Questions on shapes in pictures

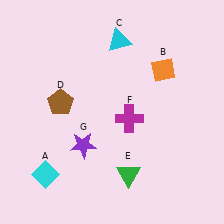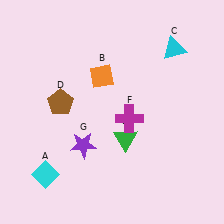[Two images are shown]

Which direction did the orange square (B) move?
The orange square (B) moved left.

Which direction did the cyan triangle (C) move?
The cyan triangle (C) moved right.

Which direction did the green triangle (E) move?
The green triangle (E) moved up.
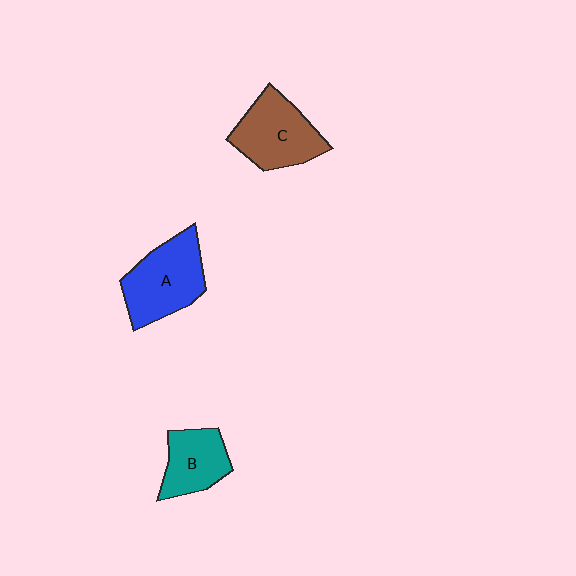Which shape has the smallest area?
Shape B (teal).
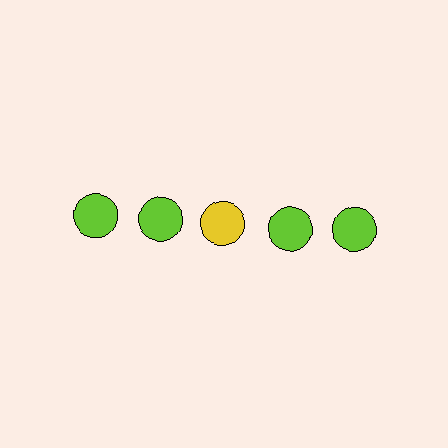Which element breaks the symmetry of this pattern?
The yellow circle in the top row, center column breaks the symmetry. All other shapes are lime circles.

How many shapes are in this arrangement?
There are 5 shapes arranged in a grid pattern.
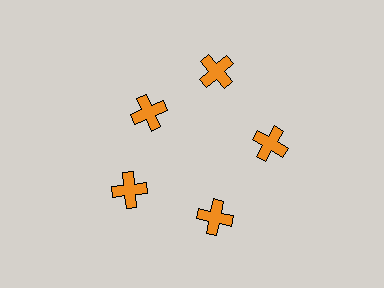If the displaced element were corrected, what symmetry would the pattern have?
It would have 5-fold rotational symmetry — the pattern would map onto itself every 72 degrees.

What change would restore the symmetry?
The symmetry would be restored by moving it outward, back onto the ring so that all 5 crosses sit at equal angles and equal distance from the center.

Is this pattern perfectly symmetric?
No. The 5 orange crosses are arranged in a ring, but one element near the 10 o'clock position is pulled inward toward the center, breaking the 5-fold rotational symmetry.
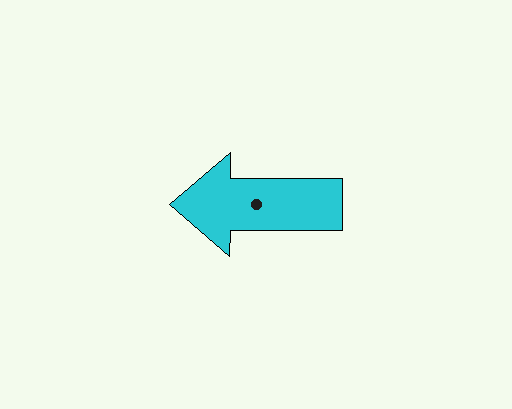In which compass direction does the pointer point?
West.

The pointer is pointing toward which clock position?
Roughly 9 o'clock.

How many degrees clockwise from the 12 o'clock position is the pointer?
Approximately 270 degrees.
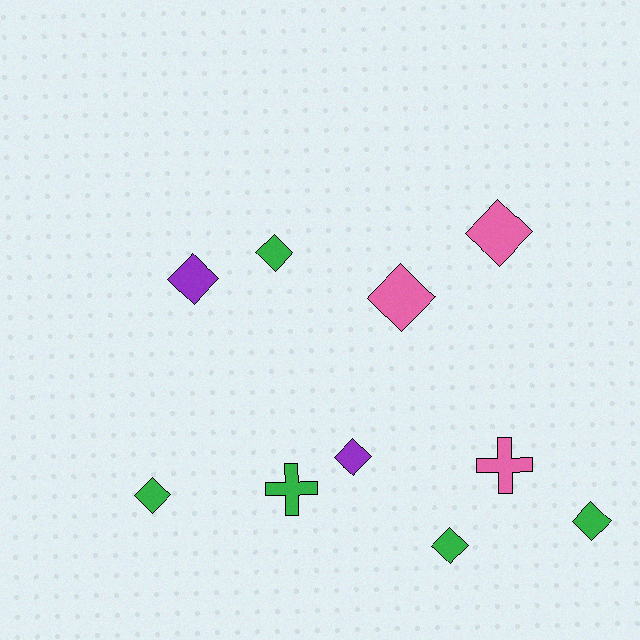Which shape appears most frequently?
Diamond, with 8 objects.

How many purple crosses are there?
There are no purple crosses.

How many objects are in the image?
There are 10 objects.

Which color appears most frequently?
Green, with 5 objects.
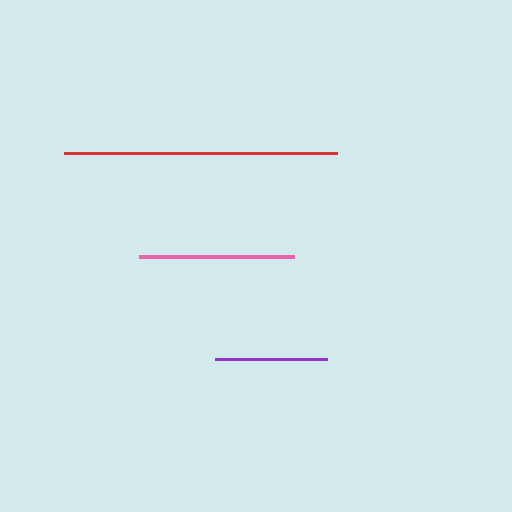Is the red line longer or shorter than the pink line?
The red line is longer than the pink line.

## Task to complete
Leave out the pictures and repeat everything else in the records exactly.

## Response
[Two images are shown]

Which direction did the orange square (B) move?
The orange square (B) moved left.

Which direction did the cyan triangle (C) move?
The cyan triangle (C) moved right.

Which direction did the green triangle (E) move?
The green triangle (E) moved up.
Which shape has the smallest area?
Shape B (teal).
Which element breaks the symmetry of this pattern?
The yellow circle in the top row, center column breaks the symmetry. All other shapes are lime circles.

How many shapes are in this arrangement?
There are 5 shapes arranged in a grid pattern.
If the displaced element were corrected, what symmetry would the pattern have?
It would have 5-fold rotational symmetry — the pattern would map onto itself every 72 degrees.

What change would restore the symmetry?
The symmetry would be restored by moving it outward, back onto the ring so that all 5 crosses sit at equal angles and equal distance from the center.

Is this pattern perfectly symmetric?
No. The 5 orange crosses are arranged in a ring, but one element near the 10 o'clock position is pulled inward toward the center, breaking the 5-fold rotational symmetry.
In which compass direction does the pointer point?
West.

The pointer is pointing toward which clock position?
Roughly 9 o'clock.

How many degrees clockwise from the 12 o'clock position is the pointer?
Approximately 270 degrees.
Which shape appears most frequently?
Diamond, with 8 objects.

How many purple crosses are there?
There are no purple crosses.

How many objects are in the image?
There are 10 objects.

Which color appears most frequently?
Green, with 5 objects.
Is the red line longer or shorter than the pink line?
The red line is longer than the pink line.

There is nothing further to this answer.